Written exercise:
Omit the pictures and return every entry exactly as written.
BEGIN Entries supplied
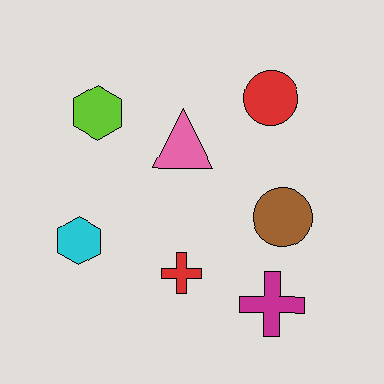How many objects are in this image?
There are 7 objects.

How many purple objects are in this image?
There are no purple objects.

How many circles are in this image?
There are 2 circles.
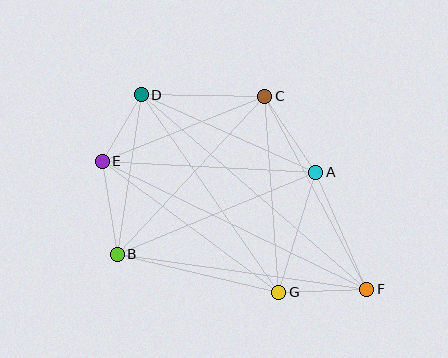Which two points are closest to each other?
Points D and E are closest to each other.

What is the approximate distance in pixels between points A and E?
The distance between A and E is approximately 214 pixels.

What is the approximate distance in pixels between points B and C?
The distance between B and C is approximately 216 pixels.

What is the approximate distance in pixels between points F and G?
The distance between F and G is approximately 88 pixels.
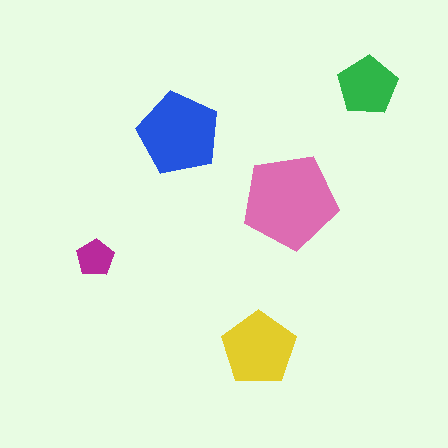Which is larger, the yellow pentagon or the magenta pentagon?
The yellow one.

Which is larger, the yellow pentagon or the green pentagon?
The yellow one.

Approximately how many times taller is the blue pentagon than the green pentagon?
About 1.5 times taller.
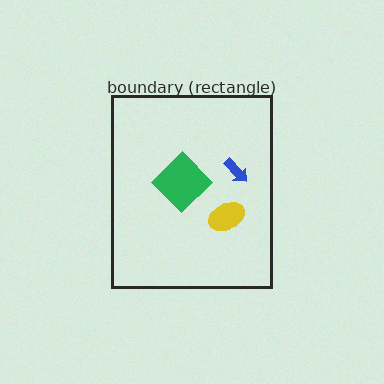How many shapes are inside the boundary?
3 inside, 0 outside.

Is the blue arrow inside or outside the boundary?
Inside.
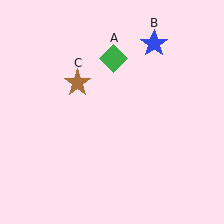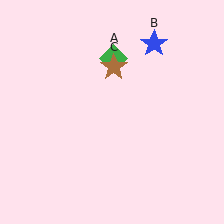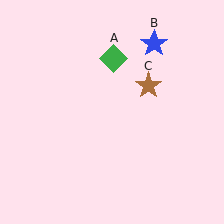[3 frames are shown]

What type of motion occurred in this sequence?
The brown star (object C) rotated clockwise around the center of the scene.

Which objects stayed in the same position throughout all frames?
Green diamond (object A) and blue star (object B) remained stationary.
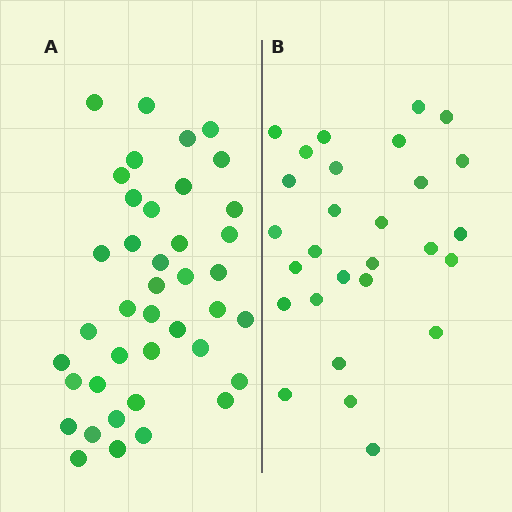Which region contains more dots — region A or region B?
Region A (the left region) has more dots.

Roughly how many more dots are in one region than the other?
Region A has roughly 12 or so more dots than region B.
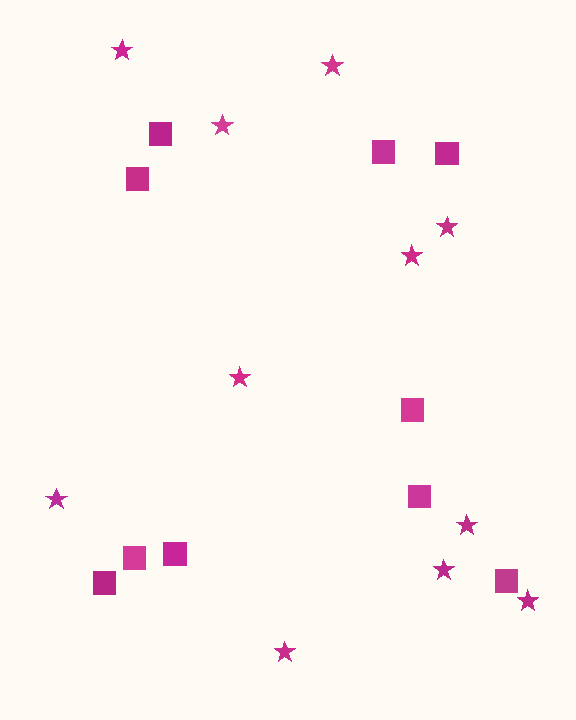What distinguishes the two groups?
There are 2 groups: one group of squares (10) and one group of stars (11).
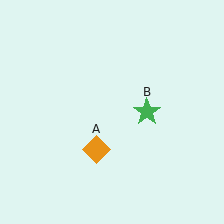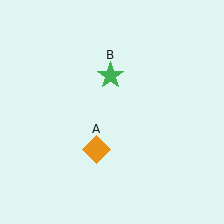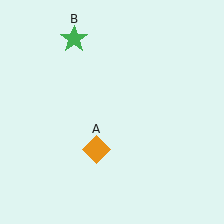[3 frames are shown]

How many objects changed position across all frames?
1 object changed position: green star (object B).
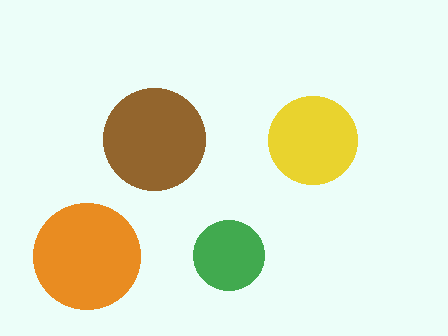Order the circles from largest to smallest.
the orange one, the brown one, the yellow one, the green one.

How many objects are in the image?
There are 4 objects in the image.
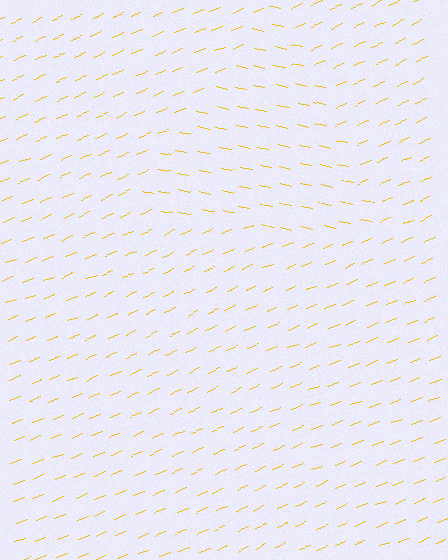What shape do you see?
I see a triangle.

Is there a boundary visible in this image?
Yes, there is a texture boundary formed by a change in line orientation.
END Entries supplied
Answer in full:
How many objects are in this image?
There are 7 objects.

How many purple objects are in this image?
There are no purple objects.

How many circles are in this image?
There are 2 circles.
Which two points are closest to each other?
Points D and E are closest to each other.

What is the approximate distance in pixels between points A and E?
The distance between A and E is approximately 214 pixels.

What is the approximate distance in pixels between points B and C?
The distance between B and C is approximately 216 pixels.

What is the approximate distance in pixels between points F and G?
The distance between F and G is approximately 88 pixels.
Which is larger, the yellow pentagon or the magenta pentagon?
The yellow one.

Which is larger, the yellow pentagon or the green pentagon?
The yellow one.

Approximately how many times taller is the blue pentagon than the green pentagon?
About 1.5 times taller.
How many shapes are inside the boundary?
3 inside, 0 outside.

Is the blue arrow inside or outside the boundary?
Inside.
[3 frames are shown]

What type of motion occurred in this sequence?
The brown star (object C) rotated clockwise around the center of the scene.

Which objects stayed in the same position throughout all frames?
Green diamond (object A) and blue star (object B) remained stationary.
Which region contains more dots — region A or region B?
Region A (the left region) has more dots.

Roughly how many more dots are in one region than the other?
Region A has roughly 12 or so more dots than region B.
What distinguishes the two groups?
There are 2 groups: one group of squares (10) and one group of stars (11).
[3 frames are shown]

How many objects changed position across all frames?
1 object changed position: green star (object B).
Order the circles from largest to smallest.
the orange one, the brown one, the yellow one, the green one.

How many objects are in the image?
There are 4 objects in the image.
What shape do you see?
I see a triangle.

Is there a boundary visible in this image?
Yes, there is a texture boundary formed by a change in line orientation.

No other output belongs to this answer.